# To be done
Every line from the one with "Is the cyan star partially hidden?" through the end of the records below should be restated word for word, and nothing outside that span.

(Generated figure question entries)
····················

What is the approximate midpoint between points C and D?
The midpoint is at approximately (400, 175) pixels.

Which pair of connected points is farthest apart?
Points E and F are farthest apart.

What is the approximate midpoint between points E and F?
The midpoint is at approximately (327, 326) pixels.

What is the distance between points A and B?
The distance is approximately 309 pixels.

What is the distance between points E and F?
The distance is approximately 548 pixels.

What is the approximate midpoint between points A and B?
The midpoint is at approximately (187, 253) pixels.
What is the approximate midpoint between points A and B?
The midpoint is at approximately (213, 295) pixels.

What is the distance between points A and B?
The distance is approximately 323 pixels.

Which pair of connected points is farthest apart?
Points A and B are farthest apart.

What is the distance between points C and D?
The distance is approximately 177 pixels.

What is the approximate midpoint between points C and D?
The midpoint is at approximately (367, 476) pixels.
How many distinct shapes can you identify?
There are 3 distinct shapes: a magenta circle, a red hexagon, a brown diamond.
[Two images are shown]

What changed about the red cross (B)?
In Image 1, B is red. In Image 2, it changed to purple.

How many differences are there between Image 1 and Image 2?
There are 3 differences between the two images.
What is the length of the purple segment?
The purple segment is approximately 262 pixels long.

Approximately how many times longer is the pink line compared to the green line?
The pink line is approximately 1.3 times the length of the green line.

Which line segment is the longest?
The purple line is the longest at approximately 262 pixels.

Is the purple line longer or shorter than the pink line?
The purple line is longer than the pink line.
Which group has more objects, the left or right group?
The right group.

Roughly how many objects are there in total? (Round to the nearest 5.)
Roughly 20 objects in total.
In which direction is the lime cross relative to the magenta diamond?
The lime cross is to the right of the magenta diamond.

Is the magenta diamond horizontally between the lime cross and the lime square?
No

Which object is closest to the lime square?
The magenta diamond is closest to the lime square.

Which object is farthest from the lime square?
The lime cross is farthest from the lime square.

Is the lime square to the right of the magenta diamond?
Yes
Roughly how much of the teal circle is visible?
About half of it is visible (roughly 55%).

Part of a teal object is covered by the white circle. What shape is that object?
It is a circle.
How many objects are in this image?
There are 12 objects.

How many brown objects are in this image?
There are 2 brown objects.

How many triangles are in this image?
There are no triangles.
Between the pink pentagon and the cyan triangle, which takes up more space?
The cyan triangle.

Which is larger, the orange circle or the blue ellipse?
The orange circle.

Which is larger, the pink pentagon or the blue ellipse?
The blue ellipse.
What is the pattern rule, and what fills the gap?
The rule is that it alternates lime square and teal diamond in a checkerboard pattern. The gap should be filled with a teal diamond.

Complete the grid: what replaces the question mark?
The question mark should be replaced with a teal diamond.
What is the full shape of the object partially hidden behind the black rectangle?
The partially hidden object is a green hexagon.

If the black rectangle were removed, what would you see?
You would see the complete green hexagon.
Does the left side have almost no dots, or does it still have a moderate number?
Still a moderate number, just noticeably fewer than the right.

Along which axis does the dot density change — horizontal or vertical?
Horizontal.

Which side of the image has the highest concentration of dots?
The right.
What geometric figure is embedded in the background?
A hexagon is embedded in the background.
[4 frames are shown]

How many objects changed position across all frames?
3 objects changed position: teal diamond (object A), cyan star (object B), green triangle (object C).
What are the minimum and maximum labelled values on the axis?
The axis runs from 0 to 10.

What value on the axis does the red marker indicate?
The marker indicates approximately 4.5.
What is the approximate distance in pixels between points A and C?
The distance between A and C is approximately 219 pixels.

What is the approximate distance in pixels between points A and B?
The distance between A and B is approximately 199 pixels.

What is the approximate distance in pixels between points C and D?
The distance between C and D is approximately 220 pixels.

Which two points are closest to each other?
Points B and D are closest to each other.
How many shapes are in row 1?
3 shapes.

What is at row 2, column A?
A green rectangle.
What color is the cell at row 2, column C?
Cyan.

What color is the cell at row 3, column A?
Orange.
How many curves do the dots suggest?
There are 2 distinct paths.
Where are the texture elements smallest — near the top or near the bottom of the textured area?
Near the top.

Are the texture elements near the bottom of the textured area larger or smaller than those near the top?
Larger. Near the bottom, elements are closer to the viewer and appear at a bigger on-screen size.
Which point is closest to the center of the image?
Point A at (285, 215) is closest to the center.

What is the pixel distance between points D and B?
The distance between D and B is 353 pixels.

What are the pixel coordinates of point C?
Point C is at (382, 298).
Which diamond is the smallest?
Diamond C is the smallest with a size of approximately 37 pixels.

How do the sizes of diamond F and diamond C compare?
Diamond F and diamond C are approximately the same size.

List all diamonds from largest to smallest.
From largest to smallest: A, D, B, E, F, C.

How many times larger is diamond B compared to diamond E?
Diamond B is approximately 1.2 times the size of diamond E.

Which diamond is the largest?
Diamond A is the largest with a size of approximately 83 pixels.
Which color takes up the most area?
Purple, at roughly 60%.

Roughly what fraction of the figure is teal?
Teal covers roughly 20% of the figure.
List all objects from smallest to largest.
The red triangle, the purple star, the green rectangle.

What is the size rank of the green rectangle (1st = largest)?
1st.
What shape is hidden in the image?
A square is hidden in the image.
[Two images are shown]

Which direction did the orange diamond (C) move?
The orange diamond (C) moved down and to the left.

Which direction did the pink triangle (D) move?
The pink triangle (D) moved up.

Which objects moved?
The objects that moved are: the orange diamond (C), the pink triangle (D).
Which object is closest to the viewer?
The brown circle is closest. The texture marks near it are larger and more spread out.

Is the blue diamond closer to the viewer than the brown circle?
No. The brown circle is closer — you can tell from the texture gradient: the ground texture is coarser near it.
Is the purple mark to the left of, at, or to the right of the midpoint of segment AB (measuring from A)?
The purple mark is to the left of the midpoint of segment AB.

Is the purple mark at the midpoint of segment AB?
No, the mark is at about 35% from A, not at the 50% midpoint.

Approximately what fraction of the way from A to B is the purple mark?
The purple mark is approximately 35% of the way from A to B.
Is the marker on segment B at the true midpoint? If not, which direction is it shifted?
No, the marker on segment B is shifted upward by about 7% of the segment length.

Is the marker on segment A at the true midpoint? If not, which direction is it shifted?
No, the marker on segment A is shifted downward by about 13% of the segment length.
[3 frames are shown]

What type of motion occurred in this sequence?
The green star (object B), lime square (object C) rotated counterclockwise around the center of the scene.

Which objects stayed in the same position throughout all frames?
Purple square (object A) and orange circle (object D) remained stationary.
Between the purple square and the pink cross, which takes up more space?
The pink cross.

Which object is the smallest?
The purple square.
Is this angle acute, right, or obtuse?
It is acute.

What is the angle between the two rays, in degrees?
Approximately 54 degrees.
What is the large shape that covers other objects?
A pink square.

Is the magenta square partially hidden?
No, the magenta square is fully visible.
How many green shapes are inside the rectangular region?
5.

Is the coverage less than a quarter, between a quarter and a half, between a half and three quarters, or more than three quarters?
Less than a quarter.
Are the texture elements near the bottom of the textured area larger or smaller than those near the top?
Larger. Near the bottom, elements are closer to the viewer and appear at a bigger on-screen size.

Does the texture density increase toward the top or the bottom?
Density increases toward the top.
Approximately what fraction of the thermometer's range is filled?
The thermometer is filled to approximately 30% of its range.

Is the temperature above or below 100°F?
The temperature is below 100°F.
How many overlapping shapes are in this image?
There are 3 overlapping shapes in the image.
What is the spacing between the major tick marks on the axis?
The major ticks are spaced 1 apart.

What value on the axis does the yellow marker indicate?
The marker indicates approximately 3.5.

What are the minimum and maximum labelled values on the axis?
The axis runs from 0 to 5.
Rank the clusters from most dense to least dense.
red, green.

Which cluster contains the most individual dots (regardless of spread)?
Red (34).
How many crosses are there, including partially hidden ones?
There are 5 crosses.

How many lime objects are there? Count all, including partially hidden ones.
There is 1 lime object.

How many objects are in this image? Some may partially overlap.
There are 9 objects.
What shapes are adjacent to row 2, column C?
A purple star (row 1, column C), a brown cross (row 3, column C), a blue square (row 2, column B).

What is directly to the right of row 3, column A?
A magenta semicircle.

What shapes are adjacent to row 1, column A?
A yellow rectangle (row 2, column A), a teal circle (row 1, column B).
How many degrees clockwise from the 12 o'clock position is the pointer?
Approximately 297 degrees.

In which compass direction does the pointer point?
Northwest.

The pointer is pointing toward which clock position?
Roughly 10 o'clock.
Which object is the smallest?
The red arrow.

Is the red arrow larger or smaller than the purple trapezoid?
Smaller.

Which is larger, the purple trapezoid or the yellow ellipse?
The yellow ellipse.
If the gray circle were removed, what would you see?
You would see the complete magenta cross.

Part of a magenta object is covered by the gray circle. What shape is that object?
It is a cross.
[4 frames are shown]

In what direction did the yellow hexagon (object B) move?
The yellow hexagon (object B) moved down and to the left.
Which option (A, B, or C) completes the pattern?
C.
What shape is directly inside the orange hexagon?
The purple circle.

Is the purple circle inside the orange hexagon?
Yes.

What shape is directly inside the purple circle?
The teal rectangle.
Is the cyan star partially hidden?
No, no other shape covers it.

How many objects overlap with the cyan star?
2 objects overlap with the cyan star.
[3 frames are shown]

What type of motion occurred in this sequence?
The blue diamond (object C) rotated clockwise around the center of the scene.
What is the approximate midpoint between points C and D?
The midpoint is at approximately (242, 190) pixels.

····················

# Response to this task
Is the cyan star partially hidden?
No, no other shape covers it.

How many objects overlap with the cyan star?
2 objects overlap with the cyan star.
[3 frames are shown]

What type of motion occurred in this sequence?
The blue diamond (object C) rotated clockwise around the center of the scene.
What is the approximate midpoint between points C and D?
The midpoint is at approximately (242, 190) pixels.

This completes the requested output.